↓↓↓

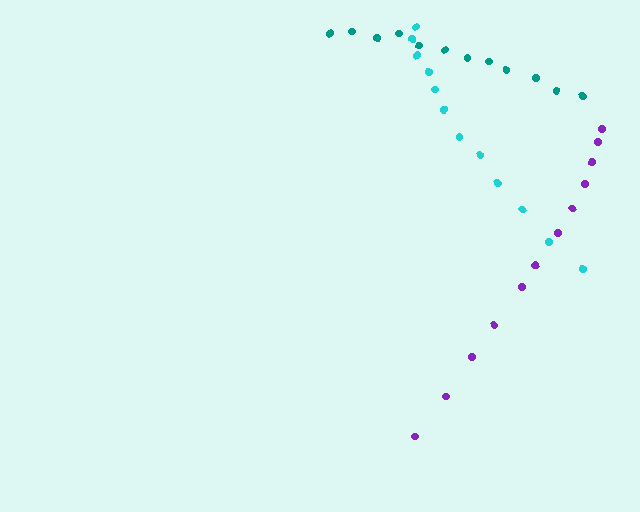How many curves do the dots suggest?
There are 3 distinct paths.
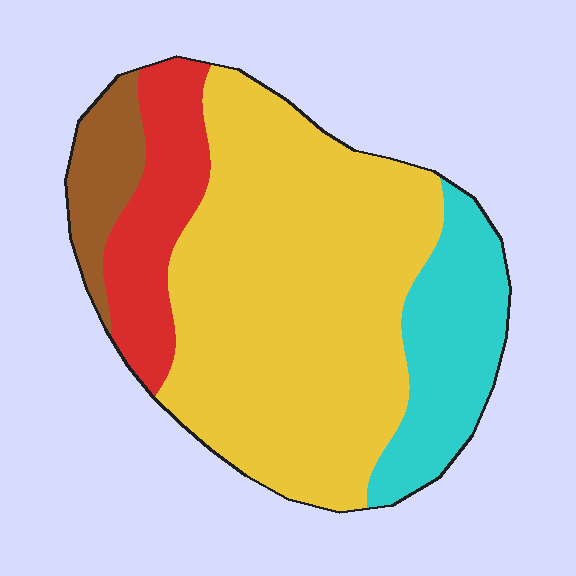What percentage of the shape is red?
Red takes up less than a quarter of the shape.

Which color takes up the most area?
Yellow, at roughly 60%.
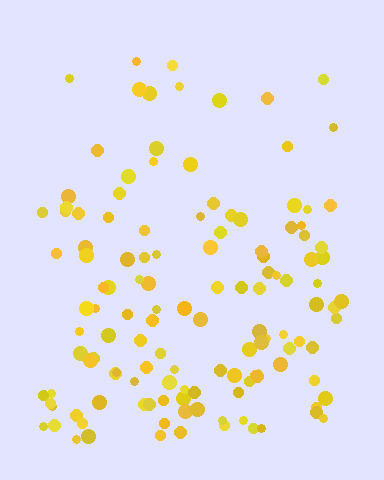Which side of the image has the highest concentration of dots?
The bottom.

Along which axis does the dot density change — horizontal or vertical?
Vertical.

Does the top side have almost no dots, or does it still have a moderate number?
Still a moderate number, just noticeably fewer than the bottom.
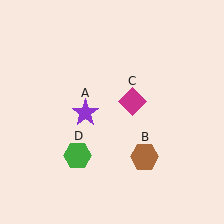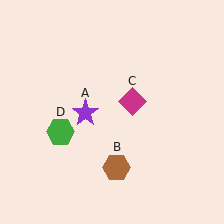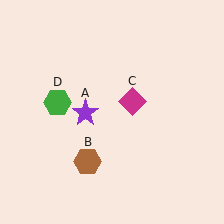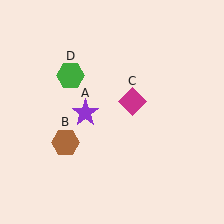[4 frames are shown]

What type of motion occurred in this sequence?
The brown hexagon (object B), green hexagon (object D) rotated clockwise around the center of the scene.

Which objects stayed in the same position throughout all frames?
Purple star (object A) and magenta diamond (object C) remained stationary.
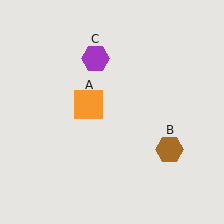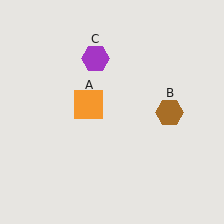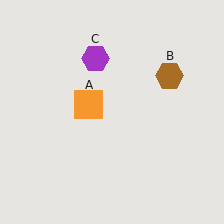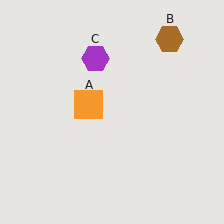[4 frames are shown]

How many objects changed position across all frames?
1 object changed position: brown hexagon (object B).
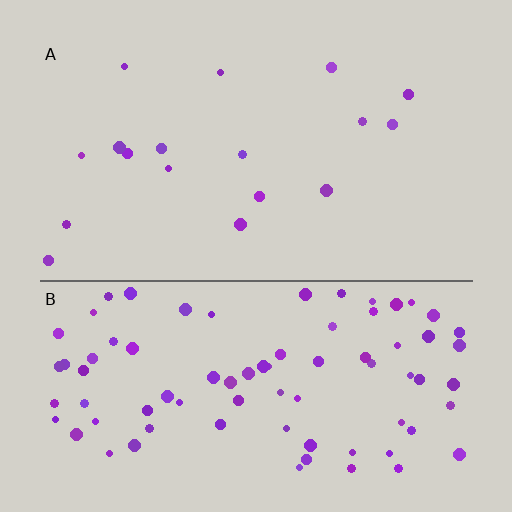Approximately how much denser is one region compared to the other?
Approximately 4.7× — region B over region A.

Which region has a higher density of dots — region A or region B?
B (the bottom).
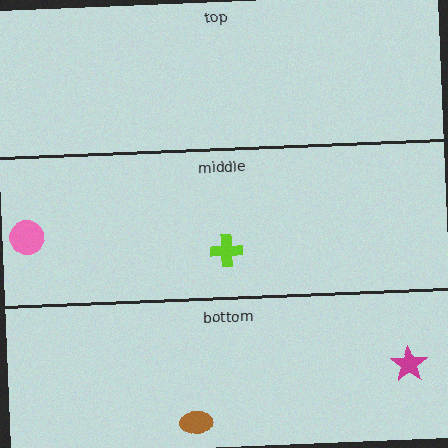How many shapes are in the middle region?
2.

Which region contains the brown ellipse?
The bottom region.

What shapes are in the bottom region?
The brown ellipse, the magenta star.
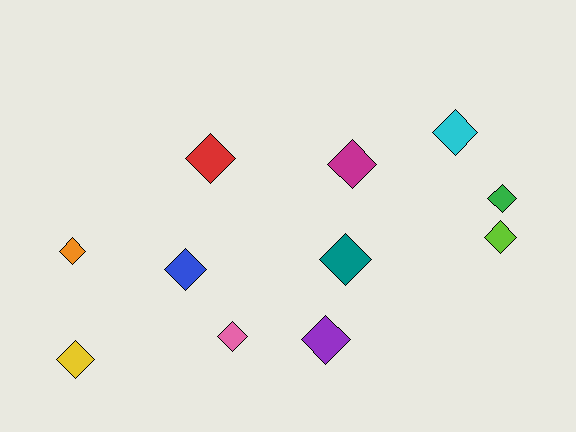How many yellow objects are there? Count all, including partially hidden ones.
There is 1 yellow object.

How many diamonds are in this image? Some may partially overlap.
There are 11 diamonds.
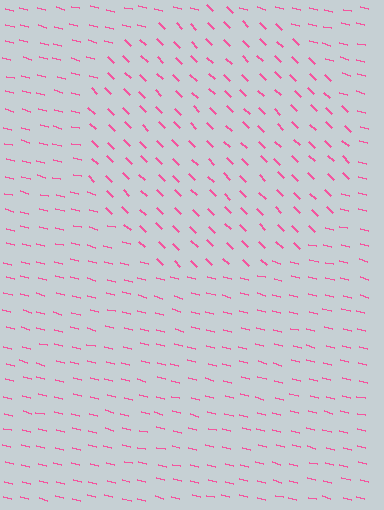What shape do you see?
I see a circle.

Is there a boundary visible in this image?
Yes, there is a texture boundary formed by a change in line orientation.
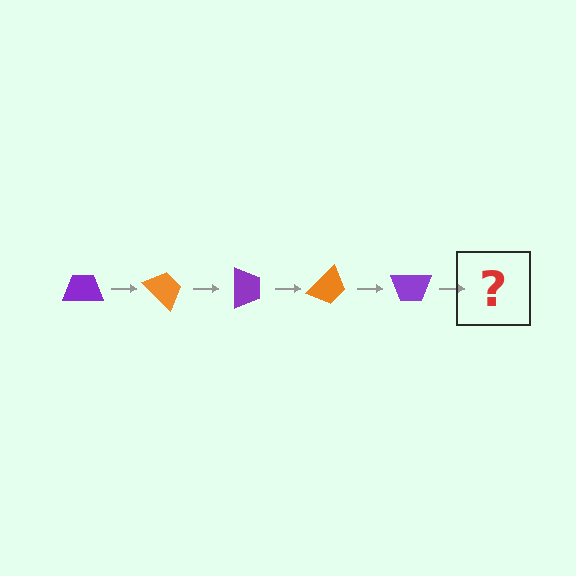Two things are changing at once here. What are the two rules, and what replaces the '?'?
The two rules are that it rotates 45 degrees clockwise each step and the color cycles through purple and orange. The '?' should be an orange trapezoid, rotated 225 degrees clockwise from the start.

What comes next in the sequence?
The next element should be an orange trapezoid, rotated 225 degrees clockwise from the start.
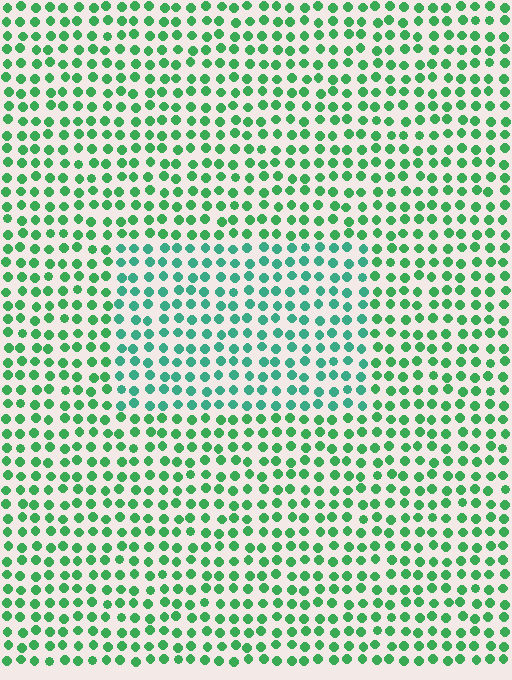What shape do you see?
I see a rectangle.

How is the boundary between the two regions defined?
The boundary is defined purely by a slight shift in hue (about 27 degrees). Spacing, size, and orientation are identical on both sides.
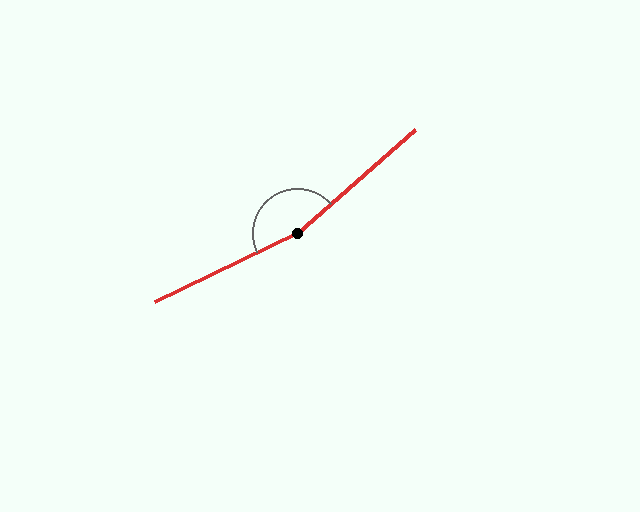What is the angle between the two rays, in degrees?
Approximately 164 degrees.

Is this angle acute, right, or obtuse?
It is obtuse.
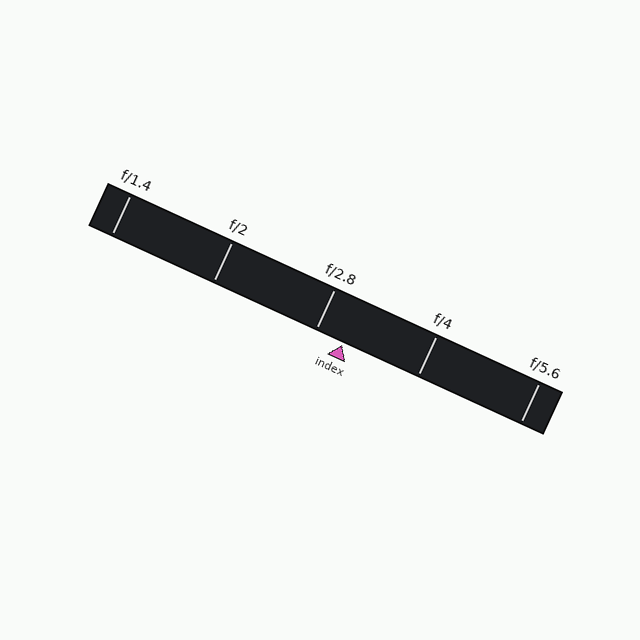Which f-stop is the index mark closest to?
The index mark is closest to f/2.8.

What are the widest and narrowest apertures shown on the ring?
The widest aperture shown is f/1.4 and the narrowest is f/5.6.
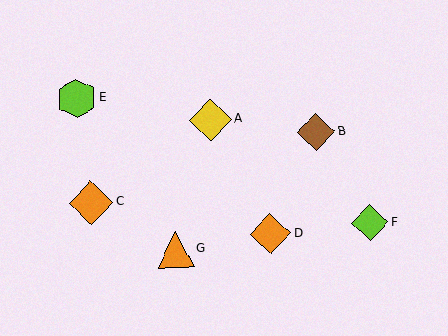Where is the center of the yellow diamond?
The center of the yellow diamond is at (210, 120).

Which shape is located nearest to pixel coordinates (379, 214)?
The lime diamond (labeled F) at (370, 223) is nearest to that location.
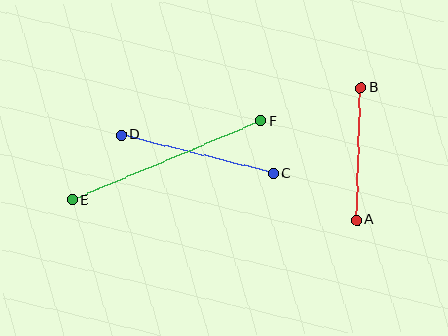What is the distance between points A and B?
The distance is approximately 132 pixels.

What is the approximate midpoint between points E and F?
The midpoint is at approximately (166, 160) pixels.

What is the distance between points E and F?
The distance is approximately 204 pixels.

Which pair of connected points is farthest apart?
Points E and F are farthest apart.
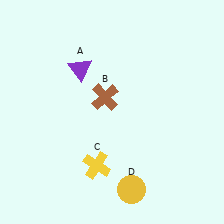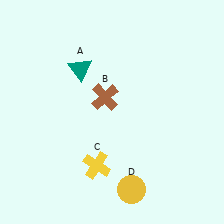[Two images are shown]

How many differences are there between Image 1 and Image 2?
There is 1 difference between the two images.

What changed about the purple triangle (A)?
In Image 1, A is purple. In Image 2, it changed to teal.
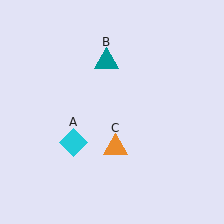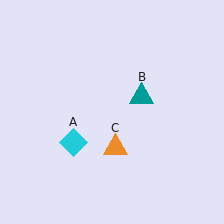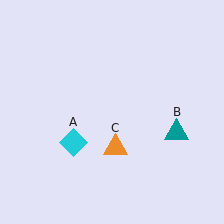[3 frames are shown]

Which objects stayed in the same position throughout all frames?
Cyan diamond (object A) and orange triangle (object C) remained stationary.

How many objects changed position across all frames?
1 object changed position: teal triangle (object B).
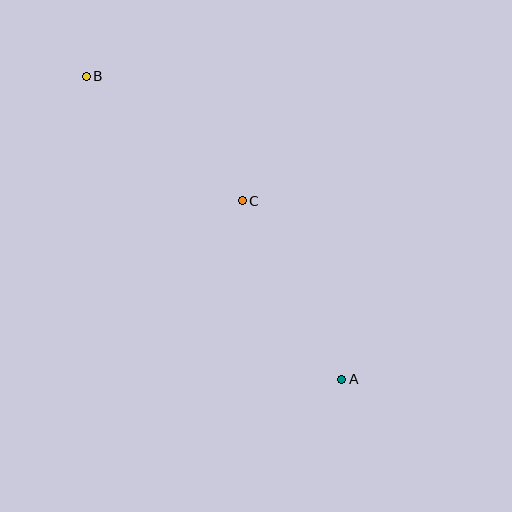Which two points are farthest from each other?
Points A and B are farthest from each other.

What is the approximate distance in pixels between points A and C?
The distance between A and C is approximately 204 pixels.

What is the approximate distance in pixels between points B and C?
The distance between B and C is approximately 200 pixels.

↑↑↑

**Challenge**
Omit each picture, then return all of the listing exactly as it stands.

**Solution to this task**
How many curves do the dots suggest?
There are 3 distinct paths.
What percentage of the shape is red?
Red takes up less than a quarter of the shape.

Which color takes up the most area?
Yellow, at roughly 60%.
Which side of the image has the highest concentration of dots?
The bottom.

Along which axis does the dot density change — horizontal or vertical?
Vertical.

Does the top side have almost no dots, or does it still have a moderate number?
Still a moderate number, just noticeably fewer than the bottom.
[4 frames are shown]

What type of motion occurred in this sequence?
The brown hexagon (object B), green hexagon (object D) rotated clockwise around the center of the scene.

Which objects stayed in the same position throughout all frames?
Purple star (object A) and magenta diamond (object C) remained stationary.
[4 frames are shown]

How many objects changed position across all frames?
1 object changed position: brown hexagon (object B).
Approximately how much denser is one region compared to the other?
Approximately 4.7× — region B over region A.

Which region has a higher density of dots — region A or region B?
B (the bottom).
How many shapes are in the middle region?
2.

Which region contains the brown ellipse?
The bottom region.

What shapes are in the bottom region?
The brown ellipse, the magenta star.
How many yellow objects are there? Count all, including partially hidden ones.
There is 1 yellow object.

How many diamonds are in this image? Some may partially overlap.
There are 11 diamonds.
What shape do you see?
I see a circle.

Is there a boundary visible in this image?
Yes, there is a texture boundary formed by a change in line orientation.
Two things are changing at once here. What are the two rules, and what replaces the '?'?
The two rules are that it rotates 45 degrees clockwise each step and the color cycles through purple and orange. The '?' should be an orange trapezoid, rotated 225 degrees clockwise from the start.

What comes next in the sequence?
The next element should be an orange trapezoid, rotated 225 degrees clockwise from the start.
What shape do you see?
I see a rectangle.

How is the boundary between the two regions defined?
The boundary is defined purely by a slight shift in hue (about 27 degrees). Spacing, size, and orientation are identical on both sides.
What is the angle between the two rays, in degrees?
Approximately 164 degrees.

Is this angle acute, right, or obtuse?
It is obtuse.
Which f-stop is the index mark closest to?
The index mark is closest to f/2.8.

What are the widest and narrowest apertures shown on the ring?
The widest aperture shown is f/1.4 and the narrowest is f/5.6.
Where is the center of the yellow diamond?
The center of the yellow diamond is at (210, 120).

Which shape is located nearest to pixel coordinates (379, 214)?
The lime diamond (labeled F) at (370, 223) is nearest to that location.
What is the distance between points A and B?
The distance is approximately 132 pixels.

What is the approximate midpoint between points E and F?
The midpoint is at approximately (166, 160) pixels.

What is the distance between points E and F?
The distance is approximately 204 pixels.

Which pair of connected points is farthest apart?
Points E and F are farthest apart.
[Two images are shown]

How many differences are there between Image 1 and Image 2?
There is 1 difference between the two images.

What changed about the purple triangle (A)?
In Image 1, A is purple. In Image 2, it changed to teal.
[3 frames are shown]

Which objects stayed in the same position throughout all frames?
Cyan diamond (object A) and orange triangle (object C) remained stationary.

How many objects changed position across all frames?
1 object changed position: teal triangle (object B).
Which two points are farthest from each other?
Points A and B are farthest from each other.

What is the approximate distance in pixels between points A and C?
The distance between A and C is approximately 204 pixels.

What is the approximate distance in pixels between points B and C?
The distance between B and C is approximately 200 pixels.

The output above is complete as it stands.